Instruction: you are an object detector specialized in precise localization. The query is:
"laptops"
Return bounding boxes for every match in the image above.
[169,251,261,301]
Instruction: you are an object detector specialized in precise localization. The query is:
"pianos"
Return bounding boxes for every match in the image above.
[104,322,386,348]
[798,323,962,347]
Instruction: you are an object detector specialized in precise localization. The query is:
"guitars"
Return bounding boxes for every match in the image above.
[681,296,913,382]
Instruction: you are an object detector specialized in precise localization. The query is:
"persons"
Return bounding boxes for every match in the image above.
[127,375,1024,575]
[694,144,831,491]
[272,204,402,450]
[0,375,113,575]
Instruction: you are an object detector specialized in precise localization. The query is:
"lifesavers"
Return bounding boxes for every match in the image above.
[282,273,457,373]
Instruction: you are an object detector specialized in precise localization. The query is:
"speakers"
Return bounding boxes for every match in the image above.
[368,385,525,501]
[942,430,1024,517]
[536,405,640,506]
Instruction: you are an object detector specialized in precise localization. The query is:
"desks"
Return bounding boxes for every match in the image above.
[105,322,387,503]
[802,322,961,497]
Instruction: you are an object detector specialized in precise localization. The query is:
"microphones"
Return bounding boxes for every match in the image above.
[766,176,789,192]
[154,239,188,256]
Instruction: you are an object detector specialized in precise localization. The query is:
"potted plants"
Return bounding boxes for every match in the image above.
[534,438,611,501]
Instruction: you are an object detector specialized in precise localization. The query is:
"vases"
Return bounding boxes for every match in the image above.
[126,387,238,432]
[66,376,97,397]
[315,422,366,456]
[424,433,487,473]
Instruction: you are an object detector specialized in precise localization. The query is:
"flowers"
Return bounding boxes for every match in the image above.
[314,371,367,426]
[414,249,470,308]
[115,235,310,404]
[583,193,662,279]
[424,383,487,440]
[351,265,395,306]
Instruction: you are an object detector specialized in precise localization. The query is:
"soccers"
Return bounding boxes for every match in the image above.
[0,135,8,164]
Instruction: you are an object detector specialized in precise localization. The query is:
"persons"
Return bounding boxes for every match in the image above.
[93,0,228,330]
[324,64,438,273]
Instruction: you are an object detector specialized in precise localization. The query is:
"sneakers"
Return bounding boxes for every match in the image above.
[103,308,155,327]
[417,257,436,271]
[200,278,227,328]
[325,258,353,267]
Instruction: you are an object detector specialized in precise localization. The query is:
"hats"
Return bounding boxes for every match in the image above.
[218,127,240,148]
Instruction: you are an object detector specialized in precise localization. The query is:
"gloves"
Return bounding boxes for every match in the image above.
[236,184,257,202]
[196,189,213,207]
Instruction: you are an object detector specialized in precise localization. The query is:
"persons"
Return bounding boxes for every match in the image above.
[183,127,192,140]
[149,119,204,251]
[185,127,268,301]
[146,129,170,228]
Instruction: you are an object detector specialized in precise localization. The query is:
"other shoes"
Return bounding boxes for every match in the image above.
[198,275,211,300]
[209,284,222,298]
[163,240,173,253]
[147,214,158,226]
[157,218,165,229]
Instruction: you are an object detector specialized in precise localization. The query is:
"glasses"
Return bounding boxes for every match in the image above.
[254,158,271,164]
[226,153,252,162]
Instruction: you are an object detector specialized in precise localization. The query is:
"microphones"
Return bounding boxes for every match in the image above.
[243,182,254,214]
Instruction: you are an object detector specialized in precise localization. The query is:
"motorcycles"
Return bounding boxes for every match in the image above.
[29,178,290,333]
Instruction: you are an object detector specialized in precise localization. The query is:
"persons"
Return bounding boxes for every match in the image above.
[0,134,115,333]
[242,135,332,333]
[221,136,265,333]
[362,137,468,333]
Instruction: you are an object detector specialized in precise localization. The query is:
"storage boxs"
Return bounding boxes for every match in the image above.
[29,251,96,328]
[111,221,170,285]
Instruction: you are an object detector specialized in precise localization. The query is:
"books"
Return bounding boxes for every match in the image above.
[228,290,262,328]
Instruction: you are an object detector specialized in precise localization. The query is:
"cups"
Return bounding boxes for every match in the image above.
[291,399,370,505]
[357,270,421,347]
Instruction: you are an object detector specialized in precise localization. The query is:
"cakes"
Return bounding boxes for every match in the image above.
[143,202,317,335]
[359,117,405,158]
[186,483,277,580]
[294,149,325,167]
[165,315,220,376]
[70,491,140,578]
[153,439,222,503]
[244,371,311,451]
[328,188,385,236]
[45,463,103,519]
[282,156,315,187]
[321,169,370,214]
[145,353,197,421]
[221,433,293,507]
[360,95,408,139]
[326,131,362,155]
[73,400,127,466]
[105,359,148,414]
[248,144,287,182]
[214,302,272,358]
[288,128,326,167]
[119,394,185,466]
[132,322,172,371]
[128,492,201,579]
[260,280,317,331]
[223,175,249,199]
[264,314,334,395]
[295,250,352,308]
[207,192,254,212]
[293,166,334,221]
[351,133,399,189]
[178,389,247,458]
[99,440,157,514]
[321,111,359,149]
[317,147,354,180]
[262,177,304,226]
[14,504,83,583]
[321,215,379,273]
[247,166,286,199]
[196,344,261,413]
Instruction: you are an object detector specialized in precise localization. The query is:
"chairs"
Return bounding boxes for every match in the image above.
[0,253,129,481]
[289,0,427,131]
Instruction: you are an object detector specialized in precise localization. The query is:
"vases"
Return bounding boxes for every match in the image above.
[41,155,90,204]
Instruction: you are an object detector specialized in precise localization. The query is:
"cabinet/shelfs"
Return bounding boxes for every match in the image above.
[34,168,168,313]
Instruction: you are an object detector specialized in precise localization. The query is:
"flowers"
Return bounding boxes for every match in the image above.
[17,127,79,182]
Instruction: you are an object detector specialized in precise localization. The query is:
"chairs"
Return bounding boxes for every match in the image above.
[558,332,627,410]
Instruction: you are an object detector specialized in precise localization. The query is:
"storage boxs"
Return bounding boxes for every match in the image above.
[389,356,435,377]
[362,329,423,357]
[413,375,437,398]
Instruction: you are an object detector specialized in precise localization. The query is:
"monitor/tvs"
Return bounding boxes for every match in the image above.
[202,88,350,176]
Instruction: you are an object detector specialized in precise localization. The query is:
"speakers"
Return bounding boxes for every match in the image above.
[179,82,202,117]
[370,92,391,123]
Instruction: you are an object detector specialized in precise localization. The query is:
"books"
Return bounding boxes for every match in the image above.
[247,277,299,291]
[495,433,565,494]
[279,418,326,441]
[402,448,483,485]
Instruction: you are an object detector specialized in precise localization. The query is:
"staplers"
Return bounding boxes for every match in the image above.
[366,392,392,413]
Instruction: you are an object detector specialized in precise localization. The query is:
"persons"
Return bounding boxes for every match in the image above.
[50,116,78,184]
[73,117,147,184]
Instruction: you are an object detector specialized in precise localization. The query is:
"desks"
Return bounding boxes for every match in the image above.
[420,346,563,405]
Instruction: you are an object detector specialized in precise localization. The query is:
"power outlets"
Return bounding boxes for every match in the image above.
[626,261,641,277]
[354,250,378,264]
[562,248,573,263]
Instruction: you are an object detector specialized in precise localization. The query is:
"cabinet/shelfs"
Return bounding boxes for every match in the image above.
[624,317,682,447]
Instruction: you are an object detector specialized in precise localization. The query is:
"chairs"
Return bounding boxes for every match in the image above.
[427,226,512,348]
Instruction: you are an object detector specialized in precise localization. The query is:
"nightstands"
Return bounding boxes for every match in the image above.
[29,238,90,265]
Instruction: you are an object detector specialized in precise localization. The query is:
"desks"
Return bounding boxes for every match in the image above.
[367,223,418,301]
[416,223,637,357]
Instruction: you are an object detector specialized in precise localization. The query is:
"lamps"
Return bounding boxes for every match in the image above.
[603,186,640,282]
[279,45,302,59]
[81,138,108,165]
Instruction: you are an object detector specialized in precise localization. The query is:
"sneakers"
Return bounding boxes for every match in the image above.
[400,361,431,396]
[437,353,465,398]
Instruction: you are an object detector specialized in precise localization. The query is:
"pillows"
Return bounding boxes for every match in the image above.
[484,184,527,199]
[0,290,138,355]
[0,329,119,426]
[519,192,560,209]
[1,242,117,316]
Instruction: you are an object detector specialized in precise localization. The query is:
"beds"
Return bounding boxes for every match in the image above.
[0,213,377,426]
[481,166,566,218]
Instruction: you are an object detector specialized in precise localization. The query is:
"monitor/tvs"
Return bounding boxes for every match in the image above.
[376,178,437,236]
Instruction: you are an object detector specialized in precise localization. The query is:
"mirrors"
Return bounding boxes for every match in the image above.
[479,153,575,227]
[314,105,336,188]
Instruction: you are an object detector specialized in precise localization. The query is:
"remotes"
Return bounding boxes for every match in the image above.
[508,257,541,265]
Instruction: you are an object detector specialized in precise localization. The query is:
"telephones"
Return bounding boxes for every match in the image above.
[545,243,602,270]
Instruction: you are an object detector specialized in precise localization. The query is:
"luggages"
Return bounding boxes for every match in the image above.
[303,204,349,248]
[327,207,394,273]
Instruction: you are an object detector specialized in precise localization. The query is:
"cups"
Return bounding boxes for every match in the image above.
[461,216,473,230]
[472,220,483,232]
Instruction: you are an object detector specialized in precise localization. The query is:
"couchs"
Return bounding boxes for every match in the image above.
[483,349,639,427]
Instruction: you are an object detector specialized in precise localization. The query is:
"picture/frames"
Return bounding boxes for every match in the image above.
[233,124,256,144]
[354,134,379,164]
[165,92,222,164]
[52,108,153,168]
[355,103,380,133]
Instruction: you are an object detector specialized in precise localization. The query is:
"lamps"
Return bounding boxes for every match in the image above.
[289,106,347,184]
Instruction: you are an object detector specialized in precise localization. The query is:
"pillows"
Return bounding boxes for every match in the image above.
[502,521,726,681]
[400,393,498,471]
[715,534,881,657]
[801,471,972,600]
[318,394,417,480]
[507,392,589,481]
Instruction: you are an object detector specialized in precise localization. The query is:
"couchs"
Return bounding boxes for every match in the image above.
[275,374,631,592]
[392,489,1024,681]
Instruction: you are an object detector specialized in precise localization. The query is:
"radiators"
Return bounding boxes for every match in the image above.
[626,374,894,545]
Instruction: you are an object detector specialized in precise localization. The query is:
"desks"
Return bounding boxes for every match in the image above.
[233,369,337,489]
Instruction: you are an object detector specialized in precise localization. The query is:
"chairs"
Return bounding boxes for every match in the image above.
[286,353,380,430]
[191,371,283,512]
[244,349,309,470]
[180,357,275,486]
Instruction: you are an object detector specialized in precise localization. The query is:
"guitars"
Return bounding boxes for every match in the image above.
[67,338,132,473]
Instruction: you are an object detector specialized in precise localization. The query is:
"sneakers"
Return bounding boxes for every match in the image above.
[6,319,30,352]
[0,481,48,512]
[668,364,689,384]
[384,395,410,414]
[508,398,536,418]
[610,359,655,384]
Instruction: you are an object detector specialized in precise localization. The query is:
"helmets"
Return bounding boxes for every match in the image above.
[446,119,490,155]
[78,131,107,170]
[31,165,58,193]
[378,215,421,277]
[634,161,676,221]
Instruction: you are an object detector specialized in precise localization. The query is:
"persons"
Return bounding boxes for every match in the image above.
──────────────────────────────
#### Short problem
Set out everything from the start of the entries down to the line containing "[0,375,113,575]", inclusive, as a numbered list, leaving out any blank lines.

#### Answer to the task
1. Instruction: you are an object detector specialized in precise localization. The query is:
2. "laptops"
3. Return bounding boxes for every match in the image above.
4. [169,251,261,301]
5. Instruction: you are an object detector specialized in precise localization. The query is:
6. "pianos"
7. Return bounding boxes for every match in the image above.
8. [104,322,386,348]
9. [798,323,962,347]
10. Instruction: you are an object detector specialized in precise localization. The query is:
11. "guitars"
12. Return bounding boxes for every match in the image above.
13. [681,296,913,382]
14. Instruction: you are an object detector specialized in precise localization. The query is:
15. "persons"
16. Return bounding boxes for every match in the image above.
17. [127,375,1024,575]
18. [694,144,831,491]
19. [272,204,402,450]
20. [0,375,113,575]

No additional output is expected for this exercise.